▶ _Dataset records_
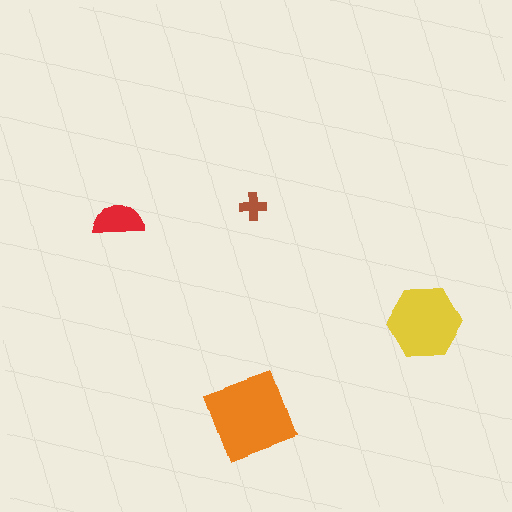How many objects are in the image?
There are 4 objects in the image.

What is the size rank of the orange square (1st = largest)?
1st.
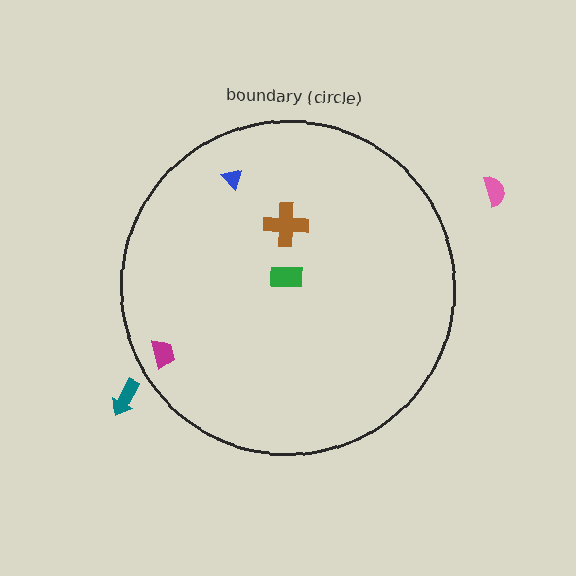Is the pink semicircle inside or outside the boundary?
Outside.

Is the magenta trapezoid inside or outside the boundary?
Inside.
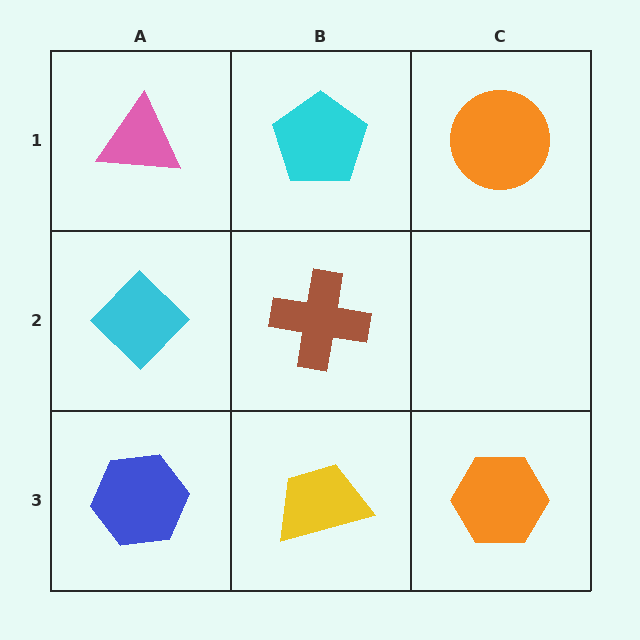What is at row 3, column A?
A blue hexagon.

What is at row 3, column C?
An orange hexagon.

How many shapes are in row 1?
3 shapes.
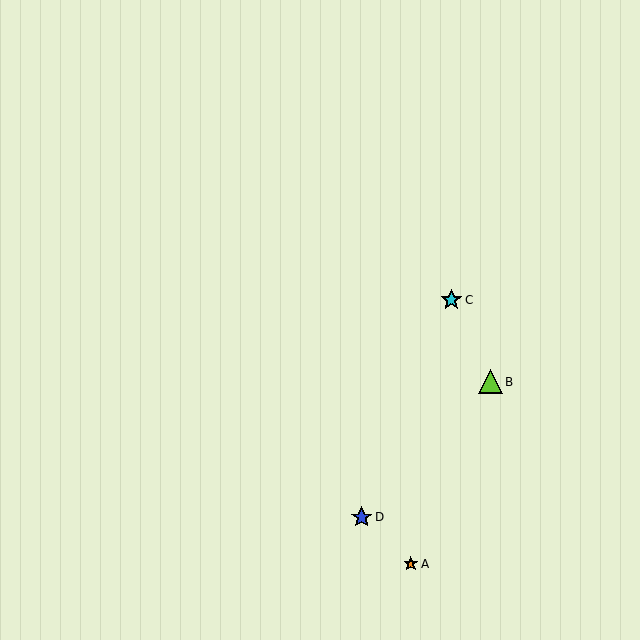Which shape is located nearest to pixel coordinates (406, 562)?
The orange star (labeled A) at (411, 564) is nearest to that location.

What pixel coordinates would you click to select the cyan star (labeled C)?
Click at (451, 300) to select the cyan star C.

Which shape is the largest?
The lime triangle (labeled B) is the largest.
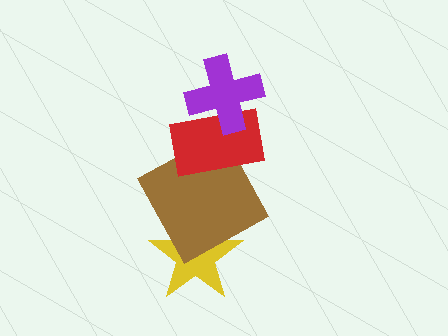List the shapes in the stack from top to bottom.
From top to bottom: the purple cross, the red rectangle, the brown square, the yellow star.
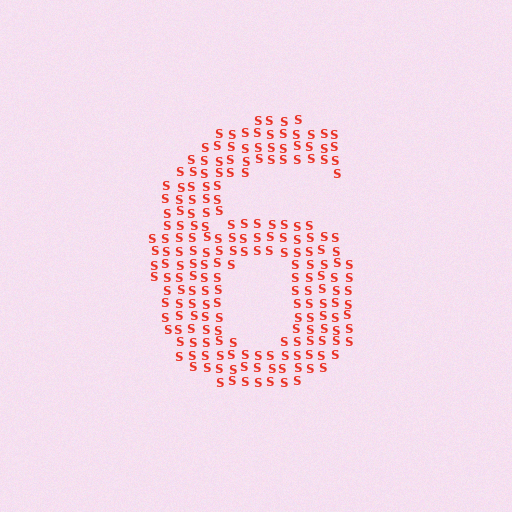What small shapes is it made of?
It is made of small letter S's.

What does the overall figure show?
The overall figure shows the digit 6.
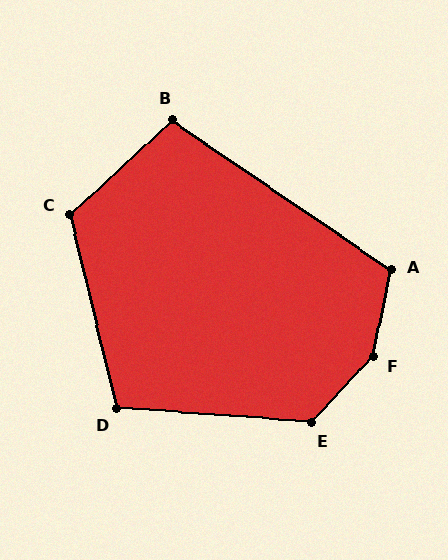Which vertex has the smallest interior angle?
B, at approximately 103 degrees.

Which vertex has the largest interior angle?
F, at approximately 149 degrees.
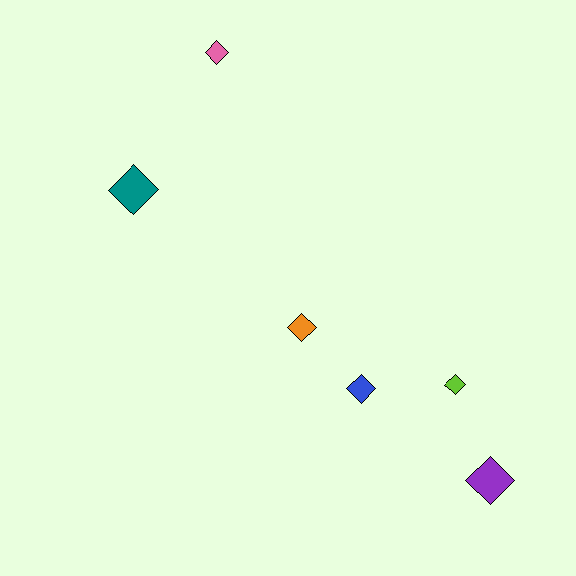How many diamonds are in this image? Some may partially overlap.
There are 6 diamonds.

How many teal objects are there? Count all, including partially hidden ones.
There is 1 teal object.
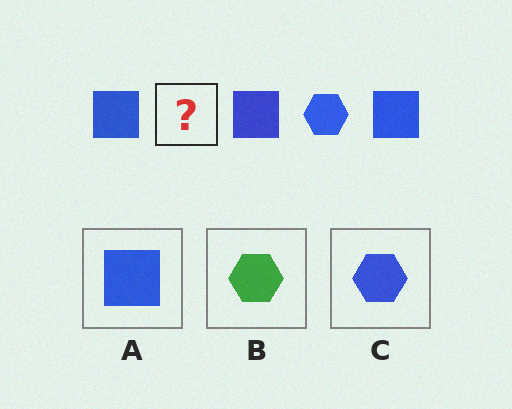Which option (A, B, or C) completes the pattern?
C.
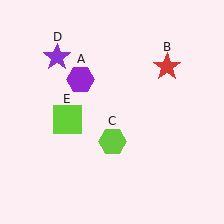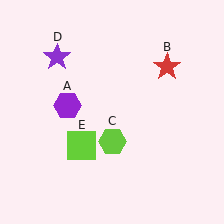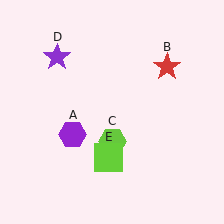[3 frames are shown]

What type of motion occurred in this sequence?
The purple hexagon (object A), lime square (object E) rotated counterclockwise around the center of the scene.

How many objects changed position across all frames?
2 objects changed position: purple hexagon (object A), lime square (object E).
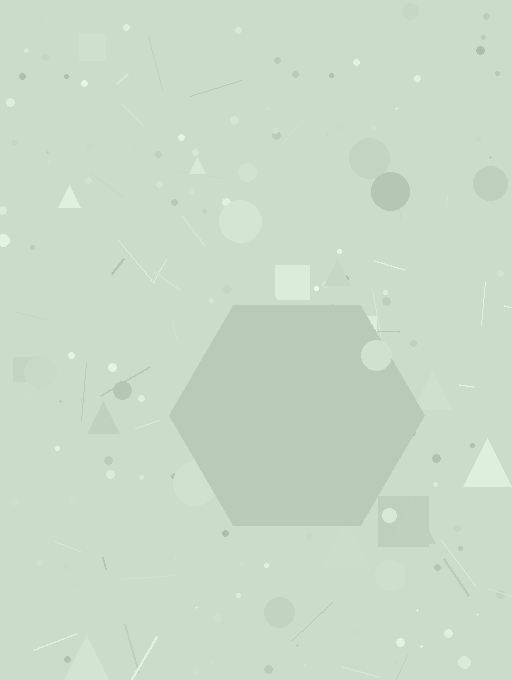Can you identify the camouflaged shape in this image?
The camouflaged shape is a hexagon.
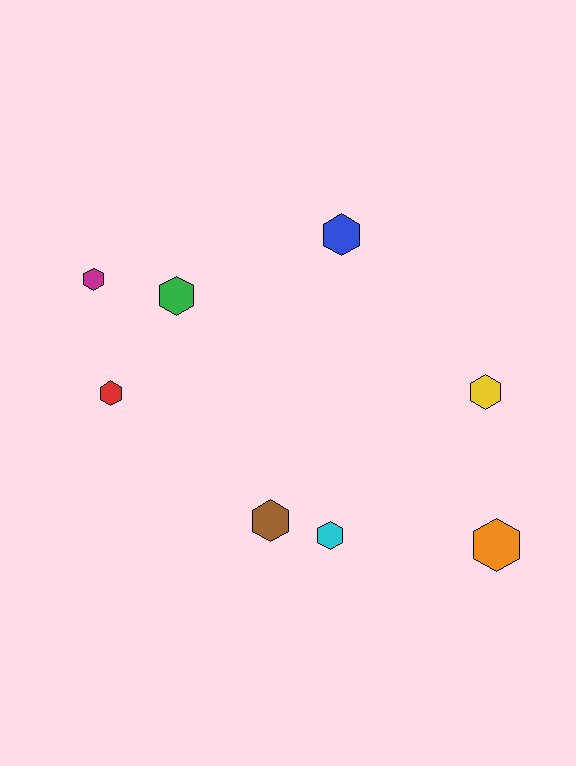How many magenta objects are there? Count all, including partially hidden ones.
There is 1 magenta object.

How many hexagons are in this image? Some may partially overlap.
There are 8 hexagons.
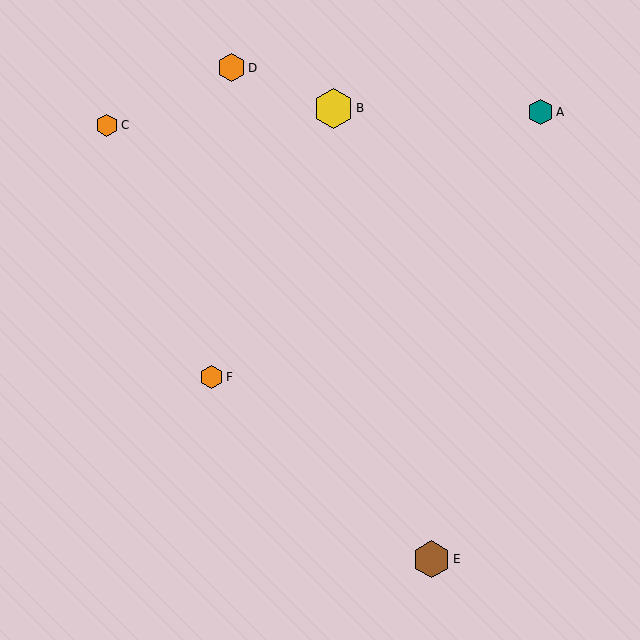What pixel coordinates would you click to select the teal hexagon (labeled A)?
Click at (541, 112) to select the teal hexagon A.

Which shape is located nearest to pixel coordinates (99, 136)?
The orange hexagon (labeled C) at (107, 125) is nearest to that location.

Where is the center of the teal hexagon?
The center of the teal hexagon is at (541, 112).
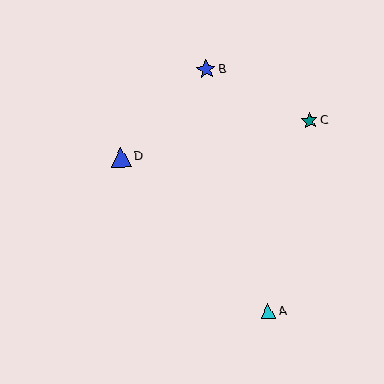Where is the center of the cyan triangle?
The center of the cyan triangle is at (268, 311).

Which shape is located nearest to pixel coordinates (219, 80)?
The blue star (labeled B) at (206, 69) is nearest to that location.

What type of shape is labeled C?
Shape C is a teal star.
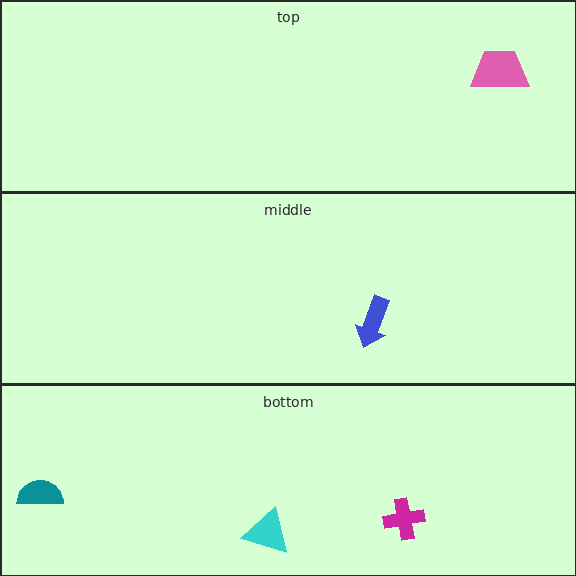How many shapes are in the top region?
1.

▶ _Written problem_
Retype everything in the material word for word, minus pictures.

▶ _Task result_
How many objects are in the image?
There are 4 objects in the image.

What is the size rank of the orange square (1st = largest)?
1st.
Is the pink semicircle inside or outside the boundary?
Outside.

Is the magenta trapezoid inside or outside the boundary?
Inside.
What is at row 3, column A?
A blue hexagon.

What is at row 3, column C?
An orange hexagon.

How many shapes are in row 1?
3 shapes.
Which shape is located nearest to pixel coordinates (406, 562)?
The orange star (labeled A) at (411, 564) is nearest to that location.

What pixel coordinates would you click to select the cyan star (labeled C)?
Click at (451, 300) to select the cyan star C.

Which shape is the largest?
The lime triangle (labeled B) is the largest.
List the shapes in the stack from top to bottom.
From top to bottom: the purple cross, the red rectangle, the brown square, the yellow star.
What small shapes is it made of?
It is made of small letter S's.

What does the overall figure show?
The overall figure shows the digit 6.
Which vertex has the smallest interior angle?
B, at approximately 103 degrees.

Which vertex has the largest interior angle?
F, at approximately 149 degrees.
How many diamonds are in this image? Some may partially overlap.
There are 6 diamonds.

How many teal objects are there? Count all, including partially hidden ones.
There is 1 teal object.
Which option (A, B, or C) completes the pattern?
C.
[3 frames are shown]

What type of motion occurred in this sequence?
The purple hexagon (object A), lime square (object E) rotated counterclockwise around the center of the scene.

How many objects changed position across all frames?
2 objects changed position: purple hexagon (object A), lime square (object E).
Can you identify the camouflaged shape in this image?
The camouflaged shape is a hexagon.
How many magenta objects are there? Count all, including partially hidden ones.
There is 1 magenta object.

How many hexagons are in this image? Some may partially overlap.
There are 8 hexagons.
What pixel coordinates would you click to select the teal hexagon (labeled A)?
Click at (541, 112) to select the teal hexagon A.

Which shape is located nearest to pixel coordinates (99, 136)?
The orange hexagon (labeled C) at (107, 125) is nearest to that location.

Where is the center of the teal hexagon?
The center of the teal hexagon is at (541, 112).
Where is the center of the cyan triangle?
The center of the cyan triangle is at (268, 311).

Which shape is located nearest to pixel coordinates (219, 80)?
The blue star (labeled B) at (206, 69) is nearest to that location.

What type of shape is labeled C?
Shape C is a teal star.
How many shapes are in the top region?
1.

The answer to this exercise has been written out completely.